_Extracted information_
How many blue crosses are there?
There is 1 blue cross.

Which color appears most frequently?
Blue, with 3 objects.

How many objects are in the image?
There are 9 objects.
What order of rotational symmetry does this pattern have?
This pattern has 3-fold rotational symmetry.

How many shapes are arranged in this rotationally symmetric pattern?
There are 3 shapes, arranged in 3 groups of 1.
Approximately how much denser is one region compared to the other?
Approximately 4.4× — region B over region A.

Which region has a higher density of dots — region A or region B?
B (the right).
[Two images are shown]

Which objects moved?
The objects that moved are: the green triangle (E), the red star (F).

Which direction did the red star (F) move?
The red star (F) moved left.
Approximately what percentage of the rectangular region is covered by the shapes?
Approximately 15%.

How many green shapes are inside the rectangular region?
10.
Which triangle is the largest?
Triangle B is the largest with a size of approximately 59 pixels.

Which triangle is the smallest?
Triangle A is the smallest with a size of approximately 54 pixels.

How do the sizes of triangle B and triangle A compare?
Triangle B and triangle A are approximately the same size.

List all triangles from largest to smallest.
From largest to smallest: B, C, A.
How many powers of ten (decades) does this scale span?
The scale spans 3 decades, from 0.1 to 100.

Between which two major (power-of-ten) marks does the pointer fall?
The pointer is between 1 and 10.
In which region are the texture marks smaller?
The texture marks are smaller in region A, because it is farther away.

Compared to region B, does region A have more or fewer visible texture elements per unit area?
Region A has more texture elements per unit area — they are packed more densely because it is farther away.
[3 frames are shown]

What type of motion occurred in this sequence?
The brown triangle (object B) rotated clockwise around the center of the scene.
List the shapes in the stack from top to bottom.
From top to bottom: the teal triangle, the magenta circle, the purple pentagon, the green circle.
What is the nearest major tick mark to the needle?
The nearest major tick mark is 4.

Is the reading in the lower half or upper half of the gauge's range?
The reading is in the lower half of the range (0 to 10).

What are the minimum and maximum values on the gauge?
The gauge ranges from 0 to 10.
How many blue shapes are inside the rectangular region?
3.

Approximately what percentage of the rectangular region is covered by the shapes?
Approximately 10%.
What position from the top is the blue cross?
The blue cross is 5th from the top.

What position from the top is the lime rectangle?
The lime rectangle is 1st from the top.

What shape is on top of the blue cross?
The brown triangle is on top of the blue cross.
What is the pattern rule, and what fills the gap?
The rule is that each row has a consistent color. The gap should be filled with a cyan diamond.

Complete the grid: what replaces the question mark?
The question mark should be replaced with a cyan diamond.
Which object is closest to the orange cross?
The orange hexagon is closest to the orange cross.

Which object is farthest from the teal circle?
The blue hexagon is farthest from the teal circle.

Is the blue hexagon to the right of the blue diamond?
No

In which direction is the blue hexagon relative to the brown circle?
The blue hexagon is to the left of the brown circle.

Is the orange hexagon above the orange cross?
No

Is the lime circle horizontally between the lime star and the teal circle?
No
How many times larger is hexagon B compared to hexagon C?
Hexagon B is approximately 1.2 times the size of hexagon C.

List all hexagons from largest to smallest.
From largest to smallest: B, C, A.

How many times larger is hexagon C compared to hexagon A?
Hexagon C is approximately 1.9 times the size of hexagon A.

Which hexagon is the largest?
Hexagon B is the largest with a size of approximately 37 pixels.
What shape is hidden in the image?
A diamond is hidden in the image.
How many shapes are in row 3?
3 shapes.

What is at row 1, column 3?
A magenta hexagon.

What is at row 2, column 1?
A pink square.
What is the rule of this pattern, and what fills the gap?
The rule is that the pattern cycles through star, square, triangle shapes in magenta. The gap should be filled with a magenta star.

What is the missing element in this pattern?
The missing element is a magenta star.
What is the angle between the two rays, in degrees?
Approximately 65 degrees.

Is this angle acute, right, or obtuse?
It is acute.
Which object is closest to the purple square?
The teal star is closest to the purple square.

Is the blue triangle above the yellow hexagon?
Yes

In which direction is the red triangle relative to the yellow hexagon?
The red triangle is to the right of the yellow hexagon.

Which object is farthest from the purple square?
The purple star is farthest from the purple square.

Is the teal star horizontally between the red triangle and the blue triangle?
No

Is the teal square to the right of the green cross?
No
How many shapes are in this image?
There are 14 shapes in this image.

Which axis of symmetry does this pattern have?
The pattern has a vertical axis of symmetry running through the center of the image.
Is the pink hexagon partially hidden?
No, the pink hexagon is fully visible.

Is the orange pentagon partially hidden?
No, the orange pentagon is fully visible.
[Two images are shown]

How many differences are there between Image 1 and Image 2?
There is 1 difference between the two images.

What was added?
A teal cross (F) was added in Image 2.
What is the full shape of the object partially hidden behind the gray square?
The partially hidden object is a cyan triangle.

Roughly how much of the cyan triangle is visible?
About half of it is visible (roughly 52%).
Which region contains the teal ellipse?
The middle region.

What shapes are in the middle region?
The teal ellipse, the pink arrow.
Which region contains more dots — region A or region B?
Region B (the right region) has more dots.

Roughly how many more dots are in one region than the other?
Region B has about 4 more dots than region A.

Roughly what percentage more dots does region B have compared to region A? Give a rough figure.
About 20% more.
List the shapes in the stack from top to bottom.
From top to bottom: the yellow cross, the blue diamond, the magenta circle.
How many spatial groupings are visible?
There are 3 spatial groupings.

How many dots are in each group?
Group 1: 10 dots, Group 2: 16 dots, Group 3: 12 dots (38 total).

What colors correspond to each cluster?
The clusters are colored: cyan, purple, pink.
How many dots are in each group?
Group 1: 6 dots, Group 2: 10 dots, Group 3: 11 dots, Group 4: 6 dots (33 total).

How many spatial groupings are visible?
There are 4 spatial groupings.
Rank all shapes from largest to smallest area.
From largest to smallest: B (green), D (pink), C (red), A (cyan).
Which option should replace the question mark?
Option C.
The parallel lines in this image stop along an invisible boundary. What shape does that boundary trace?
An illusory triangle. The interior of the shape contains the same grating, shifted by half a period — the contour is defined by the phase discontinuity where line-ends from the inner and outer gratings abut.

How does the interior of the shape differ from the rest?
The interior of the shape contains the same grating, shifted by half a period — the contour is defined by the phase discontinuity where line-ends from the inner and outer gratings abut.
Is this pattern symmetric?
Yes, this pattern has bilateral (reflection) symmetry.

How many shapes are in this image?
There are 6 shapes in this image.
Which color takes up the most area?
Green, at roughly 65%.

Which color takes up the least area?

_The problem_
Set down every record above exactly as given.

_Task answer_
How many blue crosses are there?
There is 1 blue cross.

Which color appears most frequently?
Blue, with 3 objects.

How many objects are in the image?
There are 9 objects.
What order of rotational symmetry does this pattern have?
This pattern has 3-fold rotational symmetry.

How many shapes are arranged in this rotationally symmetric pattern?
There are 3 shapes, arranged in 3 groups of 1.
Approximately how much denser is one region compared to the other?
Approximately 4.4× — region B over region A.

Which region has a higher density of dots — region A or region B?
B (the right).
[Two images are shown]

Which objects moved?
The objects that moved are: the green triangle (E), the red star (F).

Which direction did the red star (F) move?
The red star (F) moved left.
Approximately what percentage of the rectangular region is covered by the shapes?
Approximately 15%.

How many green shapes are inside the rectangular region?
10.
Which triangle is the largest?
Triangle B is the largest with a size of approximately 59 pixels.

Which triangle is the smallest?
Triangle A is the smallest with a size of approximately 54 pixels.

How do the sizes of triangle B and triangle A compare?
Triangle B and triangle A are approximately the same size.

List all triangles from largest to smallest.
From largest to smallest: B, C, A.
How many powers of ten (decades) does this scale span?
The scale spans 3 decades, from 0.1 to 100.

Between which two major (power-of-ten) marks does the pointer fall?
The pointer is between 1 and 10.
In which region are the texture marks smaller?
The texture marks are smaller in region A, because it is farther away.

Compared to region B, does region A have more or fewer visible texture elements per unit area?
Region A has more texture elements per unit area — they are packed more densely because it is farther away.
[3 frames are shown]

What type of motion occurred in this sequence?
The brown triangle (object B) rotated clockwise around the center of the scene.
List the shapes in the stack from top to bottom.
From top to bottom: the teal triangle, the magenta circle, the purple pentagon, the green circle.
What is the nearest major tick mark to the needle?
The nearest major tick mark is 4.

Is the reading in the lower half or upper half of the gauge's range?
The reading is in the lower half of the range (0 to 10).

What are the minimum and maximum values on the gauge?
The gauge ranges from 0 to 10.
How many blue shapes are inside the rectangular region?
3.

Approximately what percentage of the rectangular region is covered by the shapes?
Approximately 10%.
What position from the top is the blue cross?
The blue cross is 5th from the top.

What position from the top is the lime rectangle?
The lime rectangle is 1st from the top.

What shape is on top of the blue cross?
The brown triangle is on top of the blue cross.
What is the pattern rule, and what fills the gap?
The rule is that each row has a consistent color. The gap should be filled with a cyan diamond.

Complete the grid: what replaces the question mark?
The question mark should be replaced with a cyan diamond.
Which object is closest to the orange cross?
The orange hexagon is closest to the orange cross.

Which object is farthest from the teal circle?
The blue hexagon is farthest from the teal circle.

Is the blue hexagon to the right of the blue diamond?
No

In which direction is the blue hexagon relative to the brown circle?
The blue hexagon is to the left of the brown circle.

Is the orange hexagon above the orange cross?
No

Is the lime circle horizontally between the lime star and the teal circle?
No
How many times larger is hexagon B compared to hexagon C?
Hexagon B is approximately 1.2 times the size of hexagon C.

List all hexagons from largest to smallest.
From largest to smallest: B, C, A.

How many times larger is hexagon C compared to hexagon A?
Hexagon C is approximately 1.9 times the size of hexagon A.

Which hexagon is the largest?
Hexagon B is the largest with a size of approximately 37 pixels.
What shape is hidden in the image?
A diamond is hidden in the image.
How many shapes are in row 3?
3 shapes.

What is at row 1, column 3?
A magenta hexagon.

What is at row 2, column 1?
A pink square.
What is the rule of this pattern, and what fills the gap?
The rule is that the pattern cycles through star, square, triangle shapes in magenta. The gap should be filled with a magenta star.

What is the missing element in this pattern?
The missing element is a magenta star.
What is the angle between the two rays, in degrees?
Approximately 65 degrees.

Is this angle acute, right, or obtuse?
It is acute.
Which object is closest to the purple square?
The teal star is closest to the purple square.

Is the blue triangle above the yellow hexagon?
Yes

In which direction is the red triangle relative to the yellow hexagon?
The red triangle is to the right of the yellow hexagon.

Which object is farthest from the purple square?
The purple star is farthest from the purple square.

Is the teal star horizontally between the red triangle and the blue triangle?
No

Is the teal square to the right of the green cross?
No
How many shapes are in this image?
There are 14 shapes in this image.

Which axis of symmetry does this pattern have?
The pattern has a vertical axis of symmetry running through the center of the image.
Is the pink hexagon partially hidden?
No, the pink hexagon is fully visible.

Is the orange pentagon partially hidden?
No, the orange pentagon is fully visible.
[Two images are shown]

How many differences are there between Image 1 and Image 2?
There is 1 difference between the two images.

What was added?
A teal cross (F) was added in Image 2.
What is the full shape of the object partially hidden behind the gray square?
The partially hidden object is a cyan triangle.

Roughly how much of the cyan triangle is visible?
About half of it is visible (roughly 52%).
Which region contains the teal ellipse?
The middle region.

What shapes are in the middle region?
The teal ellipse, the pink arrow.
Which region contains more dots — region A or region B?
Region B (the right region) has more dots.

Roughly how many more dots are in one region than the other?
Region B has about 4 more dots than region A.

Roughly what percentage more dots does region B have compared to region A? Give a rough figure.
About 20% more.
List the shapes in the stack from top to bottom.
From top to bottom: the yellow cross, the blue diamond, the magenta circle.
How many spatial groupings are visible?
There are 3 spatial groupings.

How many dots are in each group?
Group 1: 10 dots, Group 2: 16 dots, Group 3: 12 dots (38 total).

What colors correspond to each cluster?
The clusters are colored: cyan, purple, pink.
How many dots are in each group?
Group 1: 6 dots, Group 2: 10 dots, Group 3: 11 dots, Group 4: 6 dots (33 total).

How many spatial groupings are visible?
There are 4 spatial groupings.
Rank all shapes from largest to smallest area.
From largest to smallest: B (green), D (pink), C (red), A (cyan).
Which option should replace the question mark?
Option C.
The parallel lines in this image stop along an invisible boundary. What shape does that boundary trace?
An illusory triangle. The interior of the shape contains the same grating, shifted by half a period — the contour is defined by the phase discontinuity where line-ends from the inner and outer gratings abut.

How does the interior of the shape differ from the rest?
The interior of the shape contains the same grating, shifted by half a period — the contour is defined by the phase discontinuity where line-ends from the inner and outer gratings abut.
Is this pattern symmetric?
Yes, this pattern has bilateral (reflection) symmetry.

How many shapes are in this image?
There are 6 shapes in this image.
Which color takes up the most area?
Green, at roughly 65%.

Which color takes up the least area?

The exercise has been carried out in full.